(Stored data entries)
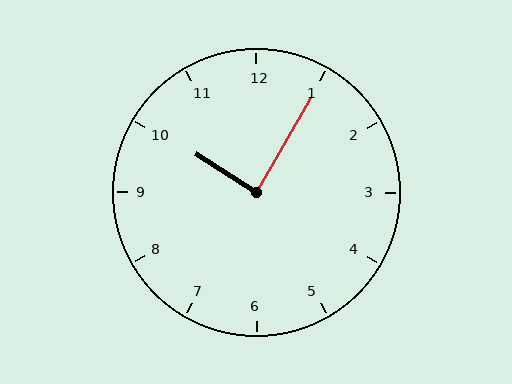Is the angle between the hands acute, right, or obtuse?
It is acute, close to a right angle.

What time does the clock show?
10:05.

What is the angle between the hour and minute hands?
Approximately 88 degrees.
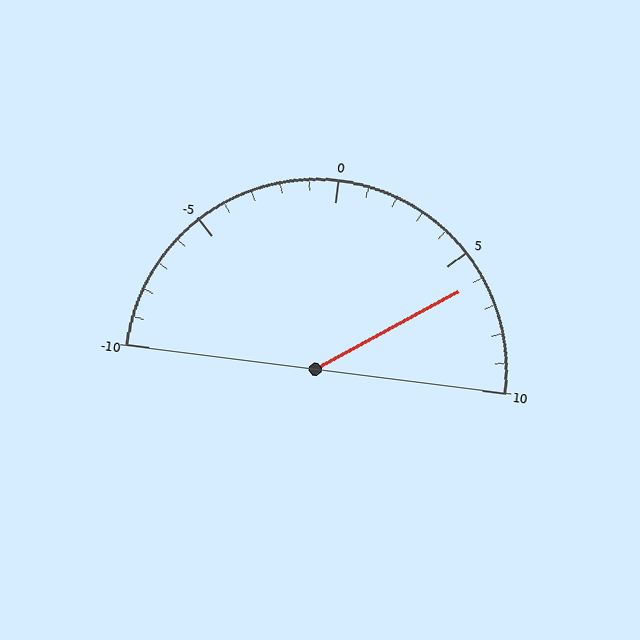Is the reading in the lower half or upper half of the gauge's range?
The reading is in the upper half of the range (-10 to 10).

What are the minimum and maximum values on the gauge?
The gauge ranges from -10 to 10.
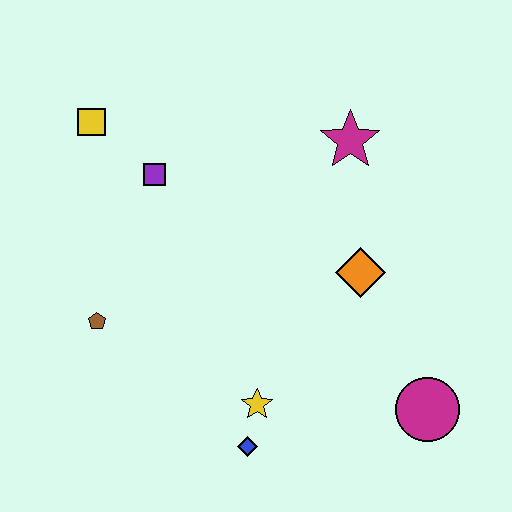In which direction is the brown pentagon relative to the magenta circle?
The brown pentagon is to the left of the magenta circle.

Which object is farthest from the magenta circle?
The yellow square is farthest from the magenta circle.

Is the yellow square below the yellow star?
No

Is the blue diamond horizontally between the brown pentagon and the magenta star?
Yes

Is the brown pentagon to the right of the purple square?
No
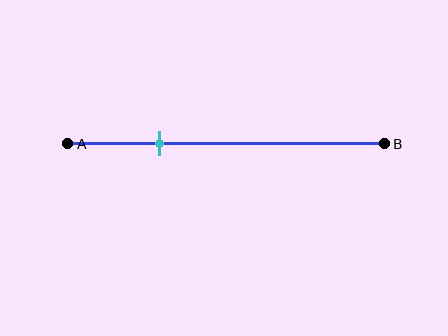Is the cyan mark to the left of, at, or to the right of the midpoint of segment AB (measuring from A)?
The cyan mark is to the left of the midpoint of segment AB.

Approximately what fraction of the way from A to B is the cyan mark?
The cyan mark is approximately 30% of the way from A to B.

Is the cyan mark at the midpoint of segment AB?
No, the mark is at about 30% from A, not at the 50% midpoint.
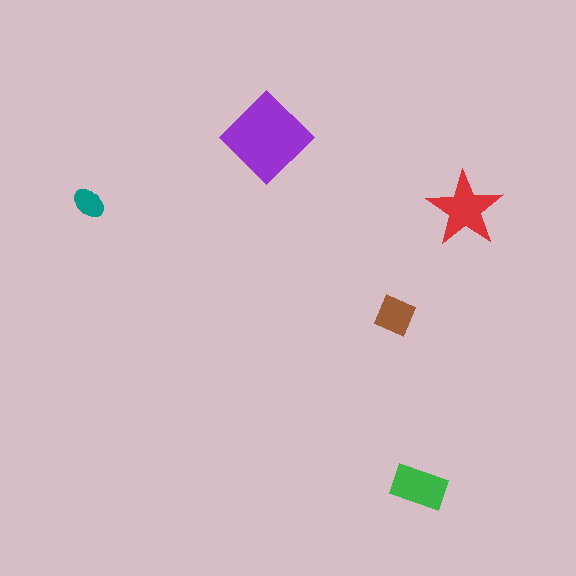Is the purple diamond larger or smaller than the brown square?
Larger.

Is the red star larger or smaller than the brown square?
Larger.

▶ Exercise: Everything from the line with "Is the yellow square below the yellow star?" through the final line of the records above should be written out exactly, minus the pictures.

▶ Result:
Is the yellow square below the yellow star?
No

Is the blue diamond horizontally between the brown pentagon and the magenta star?
Yes

Is the brown pentagon to the right of the purple square?
No
Is the cyan mark to the left of, at, or to the right of the midpoint of segment AB (measuring from A)?
The cyan mark is to the left of the midpoint of segment AB.

Approximately what fraction of the way from A to B is the cyan mark?
The cyan mark is approximately 30% of the way from A to B.

Is the cyan mark at the midpoint of segment AB?
No, the mark is at about 30% from A, not at the 50% midpoint.
Is the purple diamond larger or smaller than the brown square?
Larger.

Is the red star larger or smaller than the brown square?
Larger.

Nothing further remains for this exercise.